**Exercise goal**
Without its pictures, the listing below is to be transcribed exactly.

**Given records**

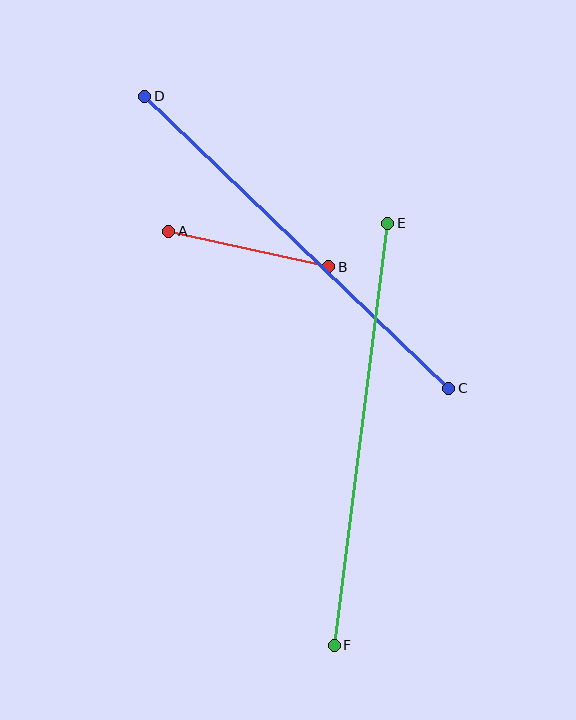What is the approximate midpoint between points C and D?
The midpoint is at approximately (297, 242) pixels.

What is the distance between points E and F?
The distance is approximately 425 pixels.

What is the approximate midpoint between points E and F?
The midpoint is at approximately (361, 434) pixels.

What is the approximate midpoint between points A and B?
The midpoint is at approximately (249, 249) pixels.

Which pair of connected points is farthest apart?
Points E and F are farthest apart.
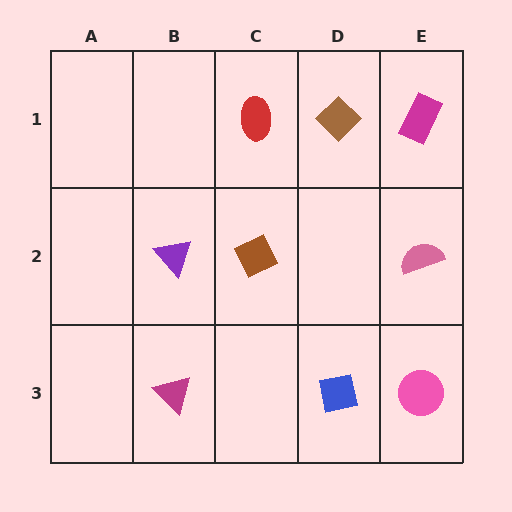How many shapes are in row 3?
3 shapes.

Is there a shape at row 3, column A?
No, that cell is empty.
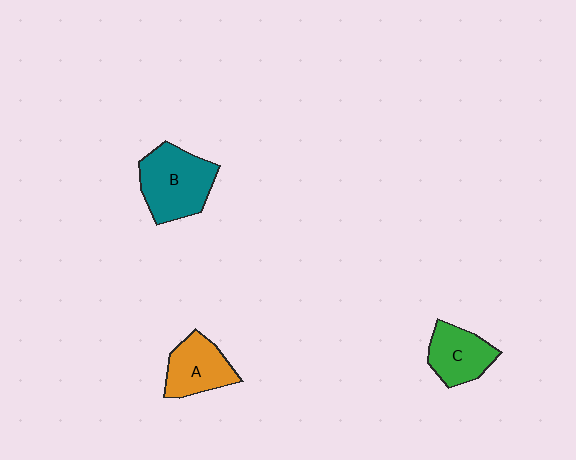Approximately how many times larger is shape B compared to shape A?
Approximately 1.4 times.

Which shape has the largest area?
Shape B (teal).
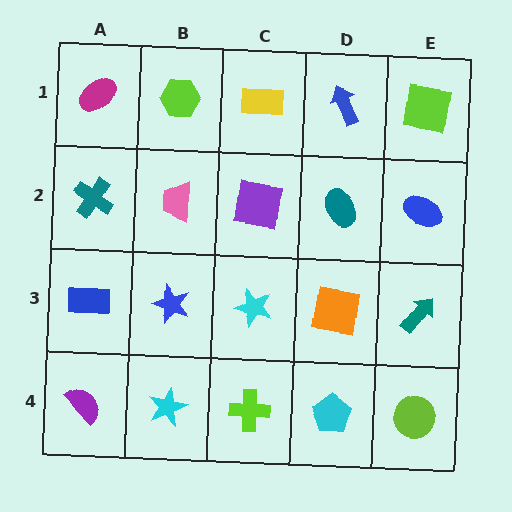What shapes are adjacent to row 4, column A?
A blue rectangle (row 3, column A), a cyan star (row 4, column B).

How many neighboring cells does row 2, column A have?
3.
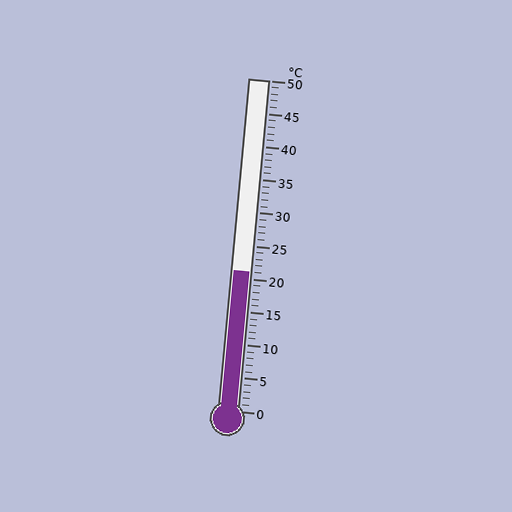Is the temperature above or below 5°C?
The temperature is above 5°C.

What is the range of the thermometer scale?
The thermometer scale ranges from 0°C to 50°C.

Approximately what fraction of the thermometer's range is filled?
The thermometer is filled to approximately 40% of its range.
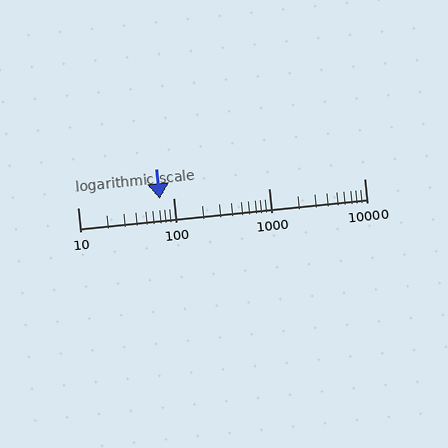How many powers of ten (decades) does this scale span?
The scale spans 3 decades, from 10 to 10000.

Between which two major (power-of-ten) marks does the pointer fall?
The pointer is between 10 and 100.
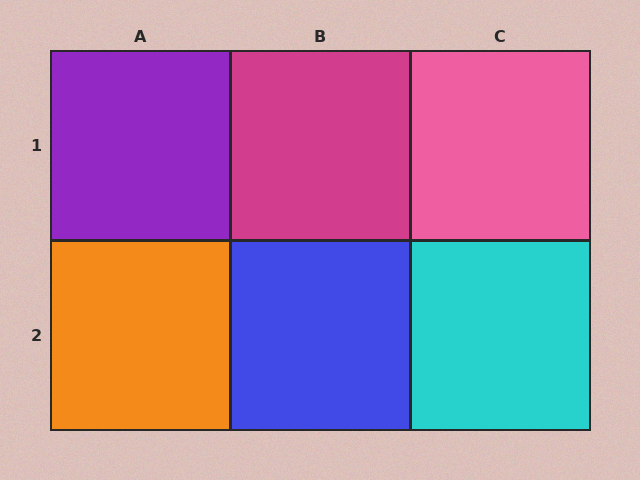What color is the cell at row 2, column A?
Orange.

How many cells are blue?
1 cell is blue.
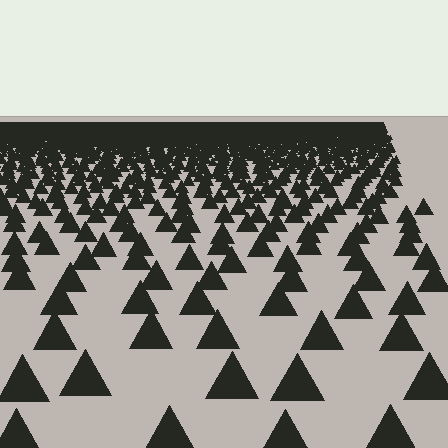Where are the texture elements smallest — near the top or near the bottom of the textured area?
Near the top.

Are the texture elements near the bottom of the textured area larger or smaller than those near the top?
Larger. Near the bottom, elements are closer to the viewer and appear at a bigger on-screen size.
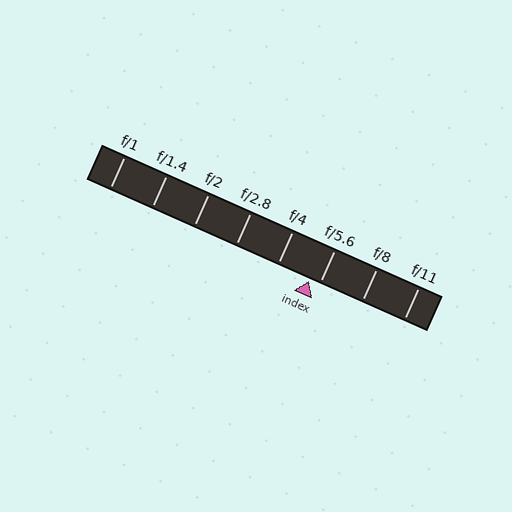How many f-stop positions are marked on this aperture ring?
There are 8 f-stop positions marked.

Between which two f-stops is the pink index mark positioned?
The index mark is between f/4 and f/5.6.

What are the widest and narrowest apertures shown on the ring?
The widest aperture shown is f/1 and the narrowest is f/11.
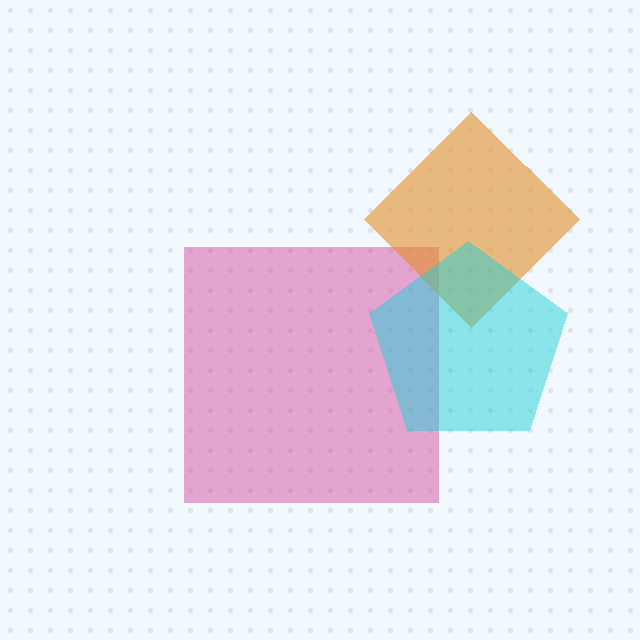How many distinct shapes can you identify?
There are 3 distinct shapes: a magenta square, an orange diamond, a cyan pentagon.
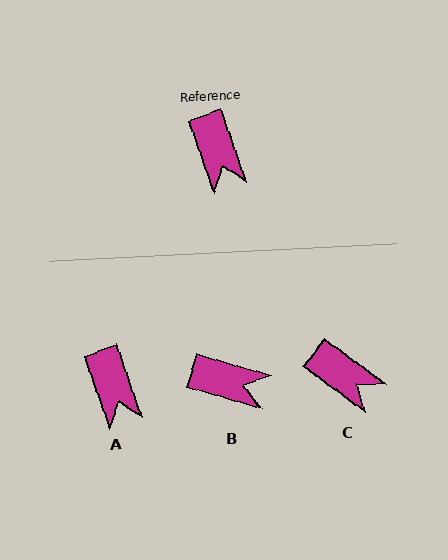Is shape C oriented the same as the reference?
No, it is off by about 34 degrees.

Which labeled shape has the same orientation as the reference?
A.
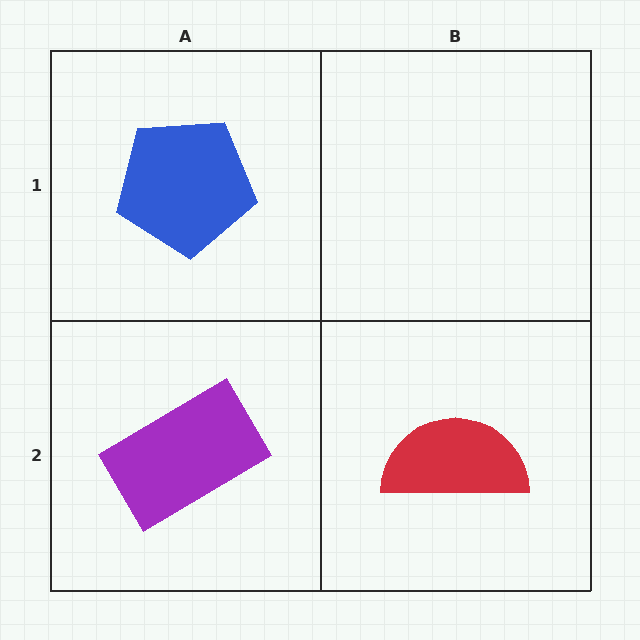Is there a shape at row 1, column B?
No, that cell is empty.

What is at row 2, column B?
A red semicircle.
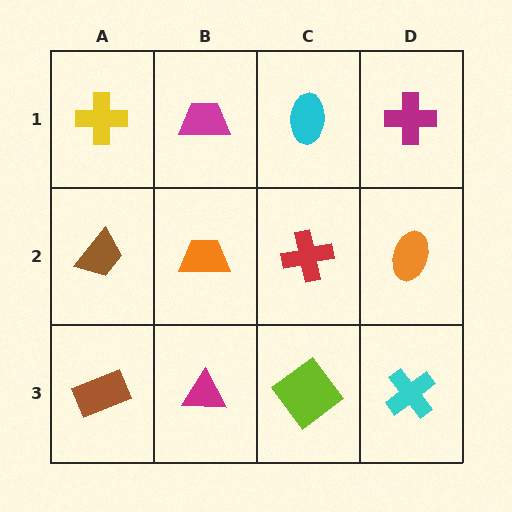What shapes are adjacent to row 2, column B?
A magenta trapezoid (row 1, column B), a magenta triangle (row 3, column B), a brown trapezoid (row 2, column A), a red cross (row 2, column C).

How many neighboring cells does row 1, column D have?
2.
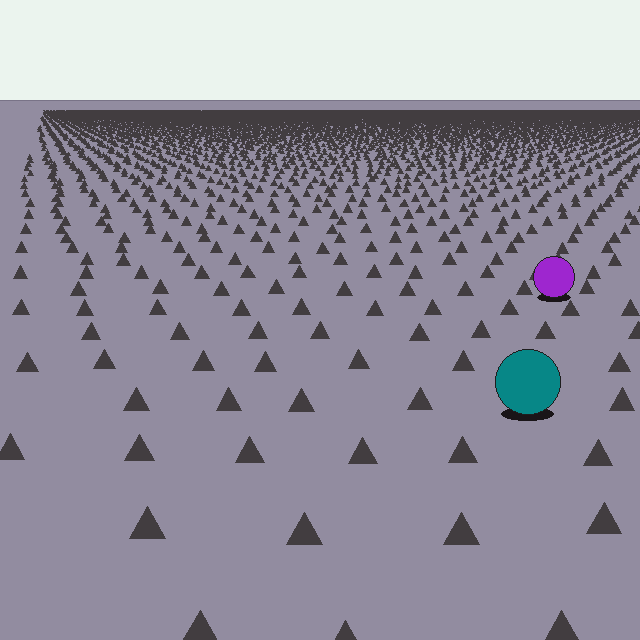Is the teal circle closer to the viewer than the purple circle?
Yes. The teal circle is closer — you can tell from the texture gradient: the ground texture is coarser near it.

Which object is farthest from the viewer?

**Problem solution**
What is the approximate midpoint between points C and D?
The midpoint is at approximately (297, 242) pixels.

What is the distance between points E and F?
The distance is approximately 425 pixels.

What is the approximate midpoint between points E and F?
The midpoint is at approximately (361, 434) pixels.

What is the approximate midpoint between points A and B?
The midpoint is at approximately (249, 249) pixels.

Which pair of connected points is farthest apart?
Points E and F are farthest apart.
How many shapes are in row 3?
3 shapes.

Is there a shape at row 3, column A?
No, that cell is empty.
Approximately how many times larger is shape B compared to shape A?
Approximately 1.4 times.

Which shape has the largest area?
Shape B (teal).
What shapes are adjacent to row 4, column A?
A blue rectangle (row 3, column A), a cyan star (row 4, column B).

How many neighboring cells does row 2, column A have?
3.
Is the temperature above or below 5°C?
The temperature is above 5°C.

What is the range of the thermometer scale?
The thermometer scale ranges from 0°C to 50°C.

Approximately what fraction of the thermometer's range is filled?
The thermometer is filled to approximately 40% of its range.
How many powers of ten (decades) does this scale span?
The scale spans 3 decades, from 10 to 10000.

Between which two major (power-of-ten) marks does the pointer fall?
The pointer is between 10 and 100.
What color is the cell at row 2, column A?
Orange.

How many cells are blue?
1 cell is blue.
Where are the texture elements smallest — near the top or near the bottom of the textured area?
Near the top.

Are the texture elements near the bottom of the textured area larger or smaller than those near the top?
Larger. Near the bottom, elements are closer to the viewer and appear at a bigger on-screen size.
How many f-stop positions are marked on this aperture ring?
There are 8 f-stop positions marked.

Between which two f-stops is the pink index mark positioned?
The index mark is between f/4 and f/5.6.

What are the widest and narrowest apertures shown on the ring?
The widest aperture shown is f/1 and the narrowest is f/11.
How many distinct shapes can you identify?
There are 3 distinct shapes: a magenta square, an orange diamond, a cyan pentagon.
Is shape C oriented the same as the reference?
No, it is off by about 34 degrees.

Which labeled shape has the same orientation as the reference?
A.
Is there a shape at row 1, column B?
No, that cell is empty.

What is at row 2, column B?
A red semicircle.
What shapes are adjacent to row 2, column B?
A magenta trapezoid (row 1, column B), a magenta triangle (row 3, column B), a brown trapezoid (row 2, column A), a red cross (row 2, column C).

How many neighboring cells does row 1, column D have?
2.
Is the teal circle closer to the viewer than the purple circle?
Yes. The teal circle is closer — you can tell from the texture gradient: the ground texture is coarser near it.

Which object is farthest from the viewer?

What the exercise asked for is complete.